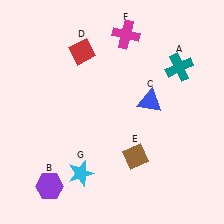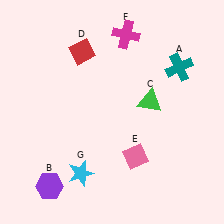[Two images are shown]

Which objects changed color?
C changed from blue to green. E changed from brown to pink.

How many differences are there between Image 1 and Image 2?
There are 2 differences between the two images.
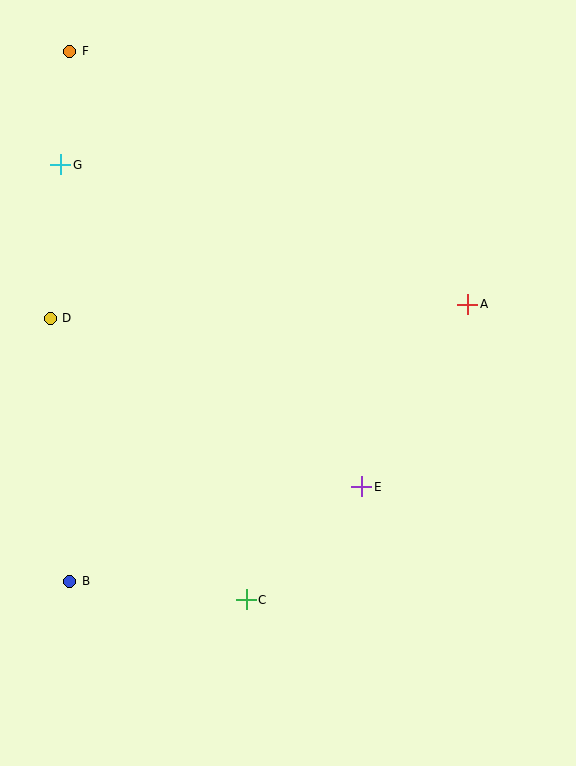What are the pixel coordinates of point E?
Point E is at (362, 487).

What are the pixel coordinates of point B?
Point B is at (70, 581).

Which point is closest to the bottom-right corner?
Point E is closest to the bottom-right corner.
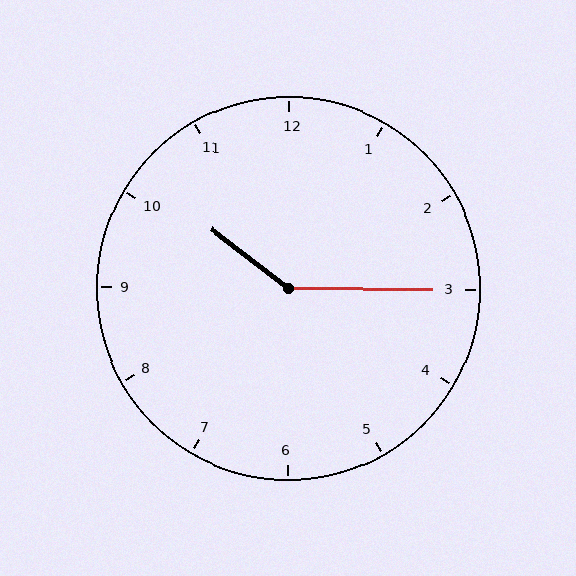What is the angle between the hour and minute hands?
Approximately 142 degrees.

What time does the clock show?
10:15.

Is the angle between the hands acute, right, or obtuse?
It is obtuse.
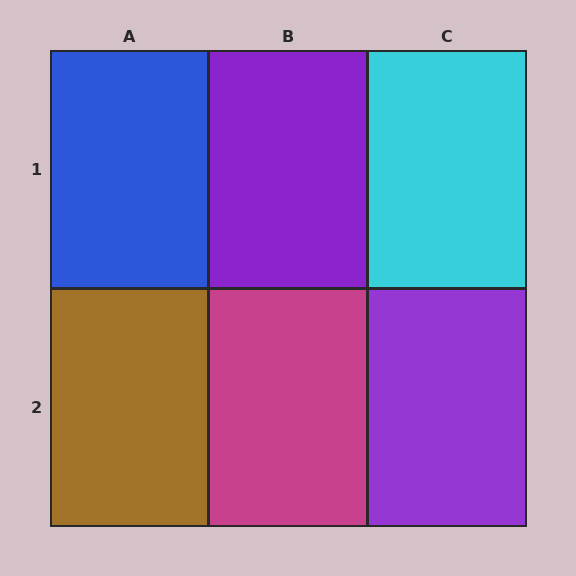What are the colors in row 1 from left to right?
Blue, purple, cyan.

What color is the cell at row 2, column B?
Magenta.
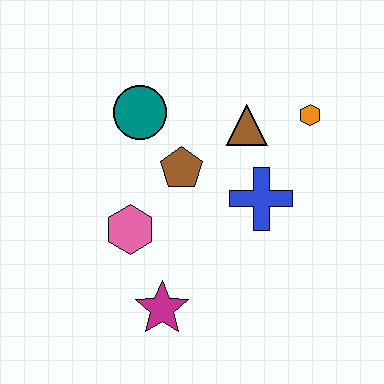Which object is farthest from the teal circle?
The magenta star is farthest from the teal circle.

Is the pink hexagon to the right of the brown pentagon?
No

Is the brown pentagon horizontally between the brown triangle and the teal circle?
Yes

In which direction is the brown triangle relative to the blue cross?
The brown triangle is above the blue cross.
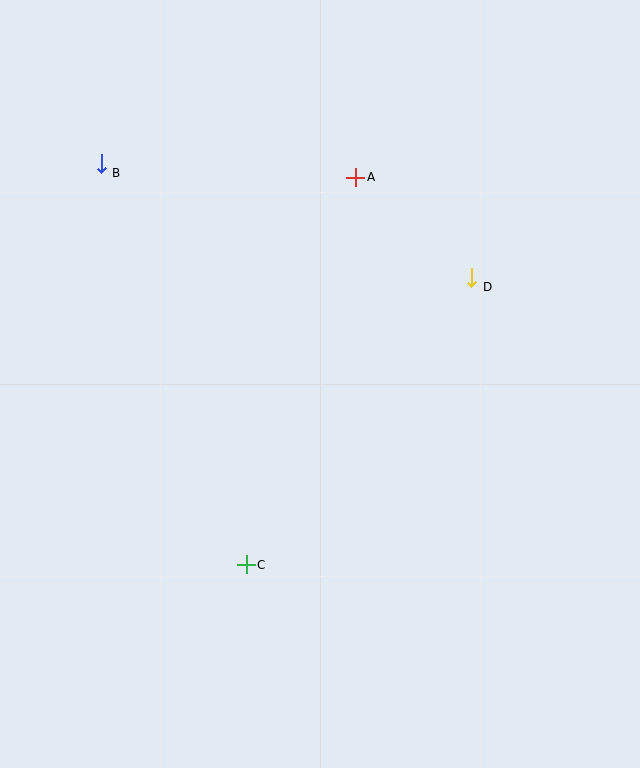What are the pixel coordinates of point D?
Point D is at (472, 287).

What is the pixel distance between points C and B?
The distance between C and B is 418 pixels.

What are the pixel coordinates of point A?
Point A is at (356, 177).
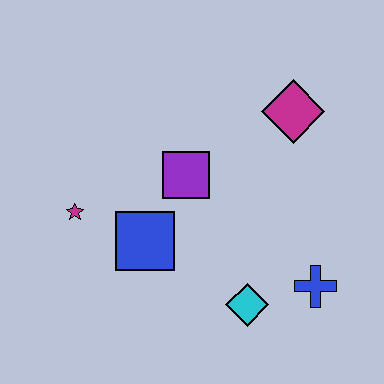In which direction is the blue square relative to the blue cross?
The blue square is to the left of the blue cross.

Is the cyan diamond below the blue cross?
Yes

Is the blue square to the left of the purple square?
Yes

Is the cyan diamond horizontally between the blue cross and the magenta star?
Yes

-*-

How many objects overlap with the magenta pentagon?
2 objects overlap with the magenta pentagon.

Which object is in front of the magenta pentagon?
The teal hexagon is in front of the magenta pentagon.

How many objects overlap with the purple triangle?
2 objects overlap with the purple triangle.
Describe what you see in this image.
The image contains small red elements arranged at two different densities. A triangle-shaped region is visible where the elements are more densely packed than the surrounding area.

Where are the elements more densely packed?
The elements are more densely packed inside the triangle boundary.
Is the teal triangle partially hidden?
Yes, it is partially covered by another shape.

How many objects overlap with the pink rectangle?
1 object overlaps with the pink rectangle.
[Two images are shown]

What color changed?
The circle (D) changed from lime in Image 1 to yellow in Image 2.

-*-

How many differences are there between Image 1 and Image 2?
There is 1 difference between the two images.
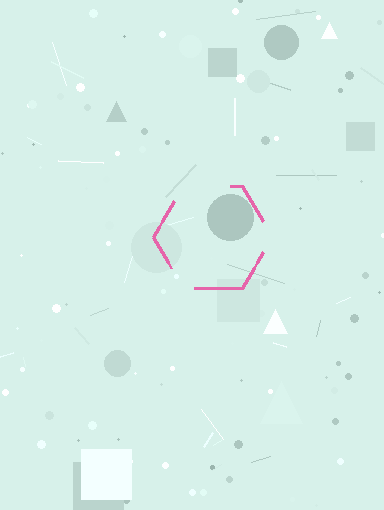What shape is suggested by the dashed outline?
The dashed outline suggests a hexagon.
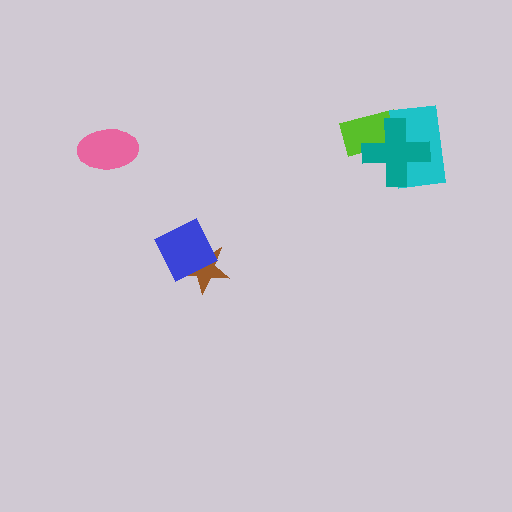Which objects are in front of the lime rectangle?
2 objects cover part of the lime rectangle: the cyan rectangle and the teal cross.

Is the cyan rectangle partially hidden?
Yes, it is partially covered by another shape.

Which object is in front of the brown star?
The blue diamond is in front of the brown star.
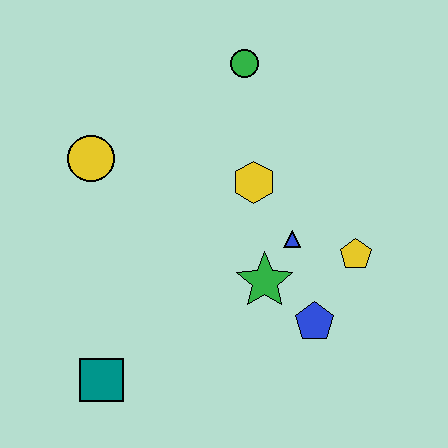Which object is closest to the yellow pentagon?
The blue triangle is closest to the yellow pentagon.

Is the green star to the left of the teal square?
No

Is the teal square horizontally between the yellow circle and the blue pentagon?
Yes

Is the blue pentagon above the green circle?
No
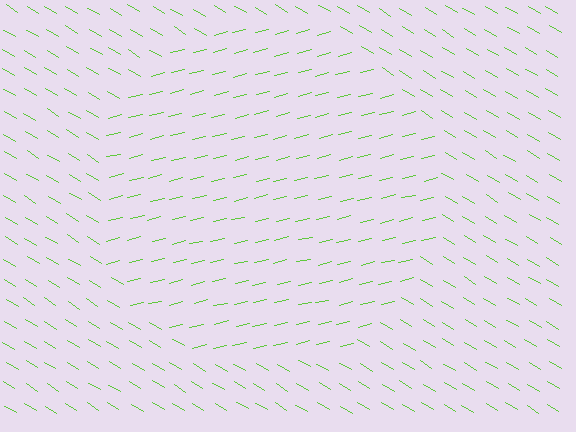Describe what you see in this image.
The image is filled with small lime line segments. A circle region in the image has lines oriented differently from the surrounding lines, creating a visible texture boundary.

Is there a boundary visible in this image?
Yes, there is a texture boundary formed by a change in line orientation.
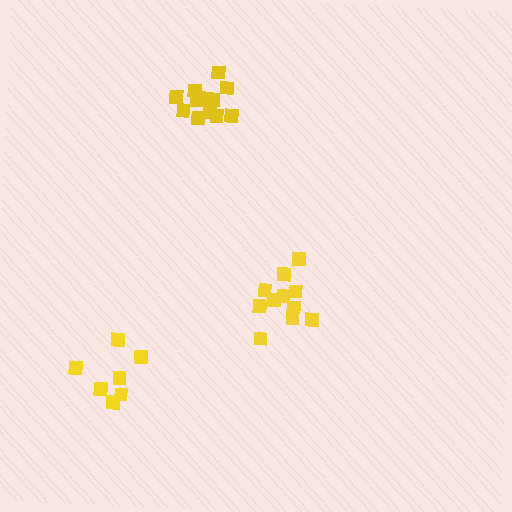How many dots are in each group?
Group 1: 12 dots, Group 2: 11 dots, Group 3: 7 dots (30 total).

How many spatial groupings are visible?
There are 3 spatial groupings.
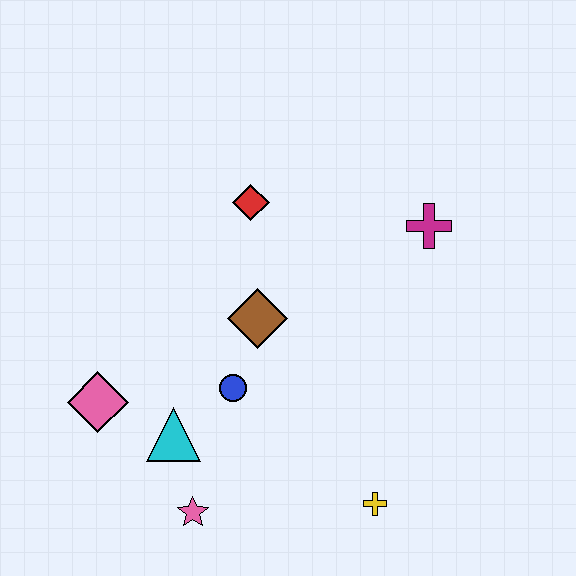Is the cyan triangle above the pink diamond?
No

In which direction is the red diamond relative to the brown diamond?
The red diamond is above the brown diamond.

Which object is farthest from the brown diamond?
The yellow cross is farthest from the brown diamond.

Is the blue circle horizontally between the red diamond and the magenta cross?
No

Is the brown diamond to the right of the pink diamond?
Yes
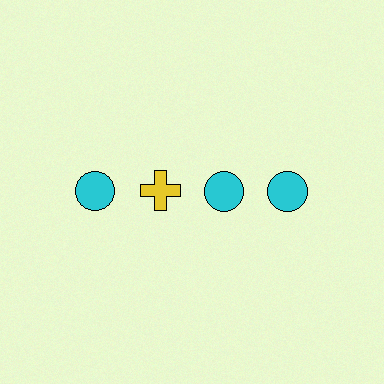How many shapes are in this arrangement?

-*-

In the listing above, find the line with "Is the blue circle" and the line with "How many shapes are in this arrangement?". Copy exactly those lines and all between them, minus the images.

Is the blue circle horizontally between the red diamond and the magenta cross?
No

Is the brown diamond to the right of the pink diamond?
Yes
How many shapes are in this arrangement?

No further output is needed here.